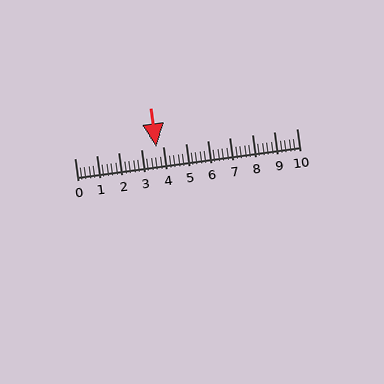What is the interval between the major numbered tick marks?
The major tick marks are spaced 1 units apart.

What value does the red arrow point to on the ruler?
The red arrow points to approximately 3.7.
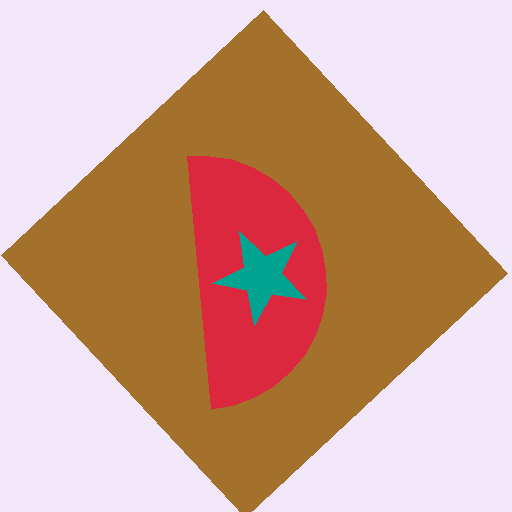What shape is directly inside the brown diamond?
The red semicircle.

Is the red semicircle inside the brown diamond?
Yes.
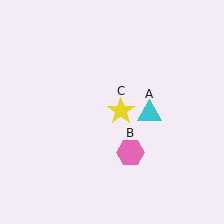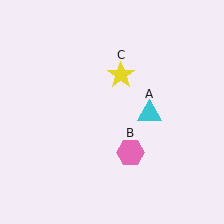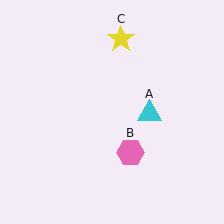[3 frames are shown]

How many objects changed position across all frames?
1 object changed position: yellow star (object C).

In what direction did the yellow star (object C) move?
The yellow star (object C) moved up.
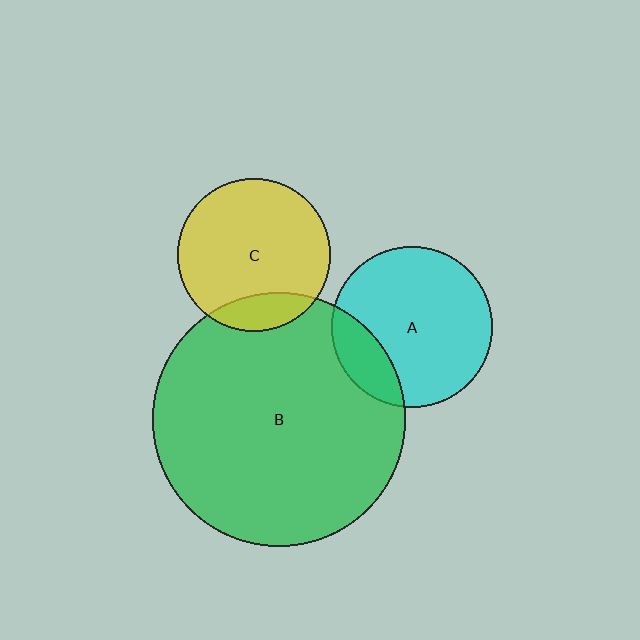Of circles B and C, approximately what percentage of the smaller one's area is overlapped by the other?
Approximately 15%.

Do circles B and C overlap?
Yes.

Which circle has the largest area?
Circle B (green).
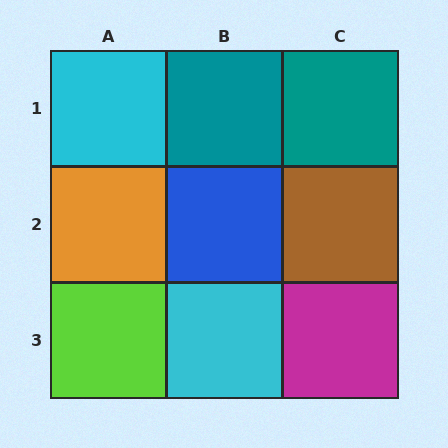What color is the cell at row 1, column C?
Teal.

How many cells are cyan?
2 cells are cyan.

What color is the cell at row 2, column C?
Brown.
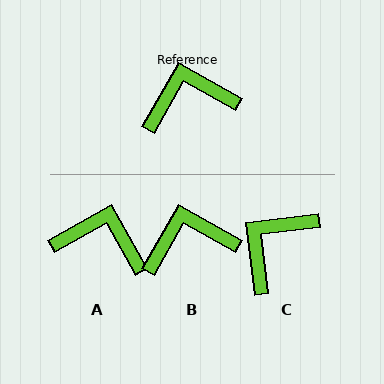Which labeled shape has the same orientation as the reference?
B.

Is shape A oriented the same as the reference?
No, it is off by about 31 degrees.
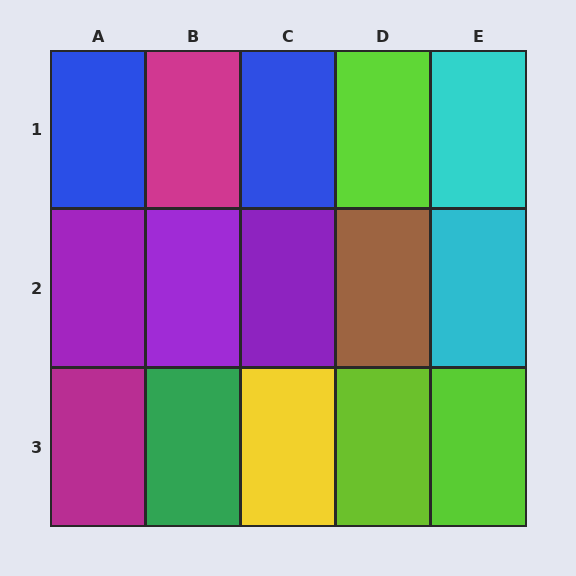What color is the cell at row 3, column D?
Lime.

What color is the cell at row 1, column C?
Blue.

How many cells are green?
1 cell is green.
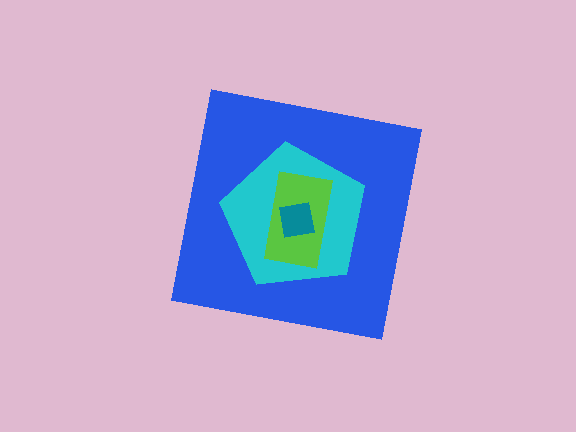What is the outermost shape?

--*--

INSTRUCTIONS FOR THE TASK: Any pictures should be dropped; transcribe the rest of the records above exactly.

ANSWER FOR THE TASK:
What is the interval between the major numbered tick marks?
The major tick marks are spaced 1 units apart.

What value does the red arrow point to on the ruler?
The red arrow points to approximately 3.7.
What shape is directly inside the brown diamond?
The red semicircle.

Is the red semicircle inside the brown diamond?
Yes.
[3 frames are shown]

How many objects changed position across all frames?
1 object changed position: yellow star (object C).

In what direction did the yellow star (object C) move?
The yellow star (object C) moved up.
Of circles B and C, approximately what percentage of the smaller one's area is overlapped by the other?
Approximately 15%.

Do circles B and C overlap?
Yes.

Which circle has the largest area?
Circle B (green).
What color is the cell at row 1, column C?
Teal.

How many cells are cyan?
2 cells are cyan.

What color is the cell at row 2, column C?
Brown.
Which labeled shape has the same orientation as the reference?
B.

Is shape A oriented the same as the reference?
No, it is off by about 31 degrees.
What color is the cell at row 3, column D?
Lime.

What color is the cell at row 1, column C?
Blue.

How many cells are green?
1 cell is green.
What is the outermost shape?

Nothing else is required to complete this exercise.